> EXERCISE OBJECTIVE
Output only the lines from the one holding "Is less than" to the end of the data below, please, copied exactly.
______
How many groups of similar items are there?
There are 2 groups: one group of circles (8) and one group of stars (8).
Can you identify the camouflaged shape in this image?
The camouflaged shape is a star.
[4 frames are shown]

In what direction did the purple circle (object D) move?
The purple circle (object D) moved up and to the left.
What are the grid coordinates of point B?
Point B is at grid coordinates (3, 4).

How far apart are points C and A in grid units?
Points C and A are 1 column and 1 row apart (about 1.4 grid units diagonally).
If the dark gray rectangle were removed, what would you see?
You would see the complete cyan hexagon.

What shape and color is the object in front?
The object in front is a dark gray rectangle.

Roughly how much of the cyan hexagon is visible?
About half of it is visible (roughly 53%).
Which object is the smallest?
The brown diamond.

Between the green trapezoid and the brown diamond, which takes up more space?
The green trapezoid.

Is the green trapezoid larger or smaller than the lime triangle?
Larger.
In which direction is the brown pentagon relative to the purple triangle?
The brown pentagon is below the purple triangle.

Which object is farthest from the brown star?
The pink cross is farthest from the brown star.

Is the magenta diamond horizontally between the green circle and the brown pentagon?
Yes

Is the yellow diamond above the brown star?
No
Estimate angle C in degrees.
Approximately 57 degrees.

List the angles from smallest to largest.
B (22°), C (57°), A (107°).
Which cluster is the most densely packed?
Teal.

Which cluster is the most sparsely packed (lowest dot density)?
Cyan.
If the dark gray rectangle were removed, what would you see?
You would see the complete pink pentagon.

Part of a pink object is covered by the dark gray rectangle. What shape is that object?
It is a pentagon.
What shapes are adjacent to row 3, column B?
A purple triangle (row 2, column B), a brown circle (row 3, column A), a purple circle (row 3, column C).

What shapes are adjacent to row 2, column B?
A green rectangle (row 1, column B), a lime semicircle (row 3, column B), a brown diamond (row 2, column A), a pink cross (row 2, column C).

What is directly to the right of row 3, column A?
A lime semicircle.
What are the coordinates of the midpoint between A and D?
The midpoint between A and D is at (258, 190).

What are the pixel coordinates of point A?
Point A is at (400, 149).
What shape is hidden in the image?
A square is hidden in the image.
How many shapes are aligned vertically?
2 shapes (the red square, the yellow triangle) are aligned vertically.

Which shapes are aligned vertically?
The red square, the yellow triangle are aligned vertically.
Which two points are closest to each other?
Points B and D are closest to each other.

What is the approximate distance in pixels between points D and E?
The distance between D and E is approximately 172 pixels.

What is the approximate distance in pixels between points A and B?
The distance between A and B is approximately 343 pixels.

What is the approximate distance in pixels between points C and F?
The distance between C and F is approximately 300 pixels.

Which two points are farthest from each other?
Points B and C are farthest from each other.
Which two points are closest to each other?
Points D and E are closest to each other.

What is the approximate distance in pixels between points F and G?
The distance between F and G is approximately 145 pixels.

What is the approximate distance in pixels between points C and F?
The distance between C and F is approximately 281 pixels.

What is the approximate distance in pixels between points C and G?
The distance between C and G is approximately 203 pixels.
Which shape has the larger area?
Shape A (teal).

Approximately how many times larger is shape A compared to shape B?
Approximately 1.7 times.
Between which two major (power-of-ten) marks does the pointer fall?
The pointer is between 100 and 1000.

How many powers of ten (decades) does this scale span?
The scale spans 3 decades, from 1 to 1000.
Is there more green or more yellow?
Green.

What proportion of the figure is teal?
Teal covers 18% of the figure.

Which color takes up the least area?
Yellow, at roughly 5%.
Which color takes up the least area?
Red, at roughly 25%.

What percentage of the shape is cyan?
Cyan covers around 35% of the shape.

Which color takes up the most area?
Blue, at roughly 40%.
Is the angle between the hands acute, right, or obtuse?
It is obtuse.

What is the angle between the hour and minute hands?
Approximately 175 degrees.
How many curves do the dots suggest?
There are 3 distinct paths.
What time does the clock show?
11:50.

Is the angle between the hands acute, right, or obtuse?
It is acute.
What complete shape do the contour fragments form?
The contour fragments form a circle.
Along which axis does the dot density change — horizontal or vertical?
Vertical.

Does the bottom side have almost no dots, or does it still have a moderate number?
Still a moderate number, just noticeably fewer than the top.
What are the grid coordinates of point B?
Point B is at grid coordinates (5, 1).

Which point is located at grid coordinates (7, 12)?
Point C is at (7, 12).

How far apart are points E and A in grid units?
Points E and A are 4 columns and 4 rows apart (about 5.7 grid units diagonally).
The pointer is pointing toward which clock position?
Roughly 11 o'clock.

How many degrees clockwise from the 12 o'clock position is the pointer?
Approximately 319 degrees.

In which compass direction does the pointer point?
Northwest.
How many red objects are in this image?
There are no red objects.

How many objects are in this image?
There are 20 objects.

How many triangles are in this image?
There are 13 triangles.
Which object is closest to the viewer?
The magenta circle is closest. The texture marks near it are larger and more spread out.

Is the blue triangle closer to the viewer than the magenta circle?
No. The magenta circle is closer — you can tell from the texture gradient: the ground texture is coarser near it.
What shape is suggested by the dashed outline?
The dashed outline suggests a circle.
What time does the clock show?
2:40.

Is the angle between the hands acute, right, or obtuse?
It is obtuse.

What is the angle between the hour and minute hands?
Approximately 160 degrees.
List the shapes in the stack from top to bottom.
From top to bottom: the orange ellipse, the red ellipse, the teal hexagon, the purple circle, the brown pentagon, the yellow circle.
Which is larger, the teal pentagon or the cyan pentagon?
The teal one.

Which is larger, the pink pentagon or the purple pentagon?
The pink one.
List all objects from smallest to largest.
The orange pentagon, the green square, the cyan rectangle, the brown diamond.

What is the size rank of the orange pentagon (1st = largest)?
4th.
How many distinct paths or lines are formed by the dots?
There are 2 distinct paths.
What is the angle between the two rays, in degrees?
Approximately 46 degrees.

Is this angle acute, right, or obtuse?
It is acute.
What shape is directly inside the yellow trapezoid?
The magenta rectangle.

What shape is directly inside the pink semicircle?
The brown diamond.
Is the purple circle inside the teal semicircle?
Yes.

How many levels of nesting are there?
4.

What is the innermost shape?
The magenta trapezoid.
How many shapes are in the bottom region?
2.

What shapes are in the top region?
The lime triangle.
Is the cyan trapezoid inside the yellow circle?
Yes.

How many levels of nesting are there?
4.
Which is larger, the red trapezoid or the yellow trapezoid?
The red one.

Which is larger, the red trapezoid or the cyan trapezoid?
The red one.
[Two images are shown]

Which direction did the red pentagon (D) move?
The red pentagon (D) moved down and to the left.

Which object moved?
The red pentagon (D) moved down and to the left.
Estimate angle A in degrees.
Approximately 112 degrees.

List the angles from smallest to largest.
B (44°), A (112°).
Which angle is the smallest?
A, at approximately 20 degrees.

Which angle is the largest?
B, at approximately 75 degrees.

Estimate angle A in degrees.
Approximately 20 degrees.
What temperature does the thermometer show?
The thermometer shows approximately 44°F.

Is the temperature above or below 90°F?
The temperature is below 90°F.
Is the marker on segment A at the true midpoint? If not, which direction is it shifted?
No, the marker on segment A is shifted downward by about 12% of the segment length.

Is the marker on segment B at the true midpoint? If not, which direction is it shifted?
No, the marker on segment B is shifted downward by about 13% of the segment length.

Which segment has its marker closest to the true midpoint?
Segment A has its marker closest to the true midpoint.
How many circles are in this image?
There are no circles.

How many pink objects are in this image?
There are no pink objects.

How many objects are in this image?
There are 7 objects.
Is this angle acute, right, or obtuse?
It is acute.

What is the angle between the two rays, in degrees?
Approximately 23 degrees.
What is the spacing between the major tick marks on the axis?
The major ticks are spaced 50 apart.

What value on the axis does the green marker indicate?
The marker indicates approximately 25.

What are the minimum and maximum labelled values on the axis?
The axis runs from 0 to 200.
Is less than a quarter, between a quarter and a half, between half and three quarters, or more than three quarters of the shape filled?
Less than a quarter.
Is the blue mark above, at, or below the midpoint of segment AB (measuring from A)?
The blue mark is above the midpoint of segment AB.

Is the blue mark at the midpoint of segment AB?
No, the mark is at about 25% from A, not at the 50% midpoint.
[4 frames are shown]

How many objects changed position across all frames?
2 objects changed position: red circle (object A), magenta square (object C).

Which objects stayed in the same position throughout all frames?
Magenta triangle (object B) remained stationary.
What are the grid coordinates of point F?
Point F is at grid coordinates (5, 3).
______
> CORRECT OUTPUT
Is less than a quarter, between a quarter and a half, between half and three quarters, or more than three quarters of the shape filled?
Less than a quarter.
Is the blue mark above, at, or below the midpoint of segment AB (measuring from A)?
The blue mark is above the midpoint of segment AB.

Is the blue mark at the midpoint of segment AB?
No, the mark is at about 25% from A, not at the 50% midpoint.
[4 frames are shown]

How many objects changed position across all frames?
2 objects changed position: red circle (object A), magenta square (object C).

Which objects stayed in the same position throughout all frames?
Magenta triangle (object B) remained stationary.
What are the grid coordinates of point F?
Point F is at grid coordinates (5, 3).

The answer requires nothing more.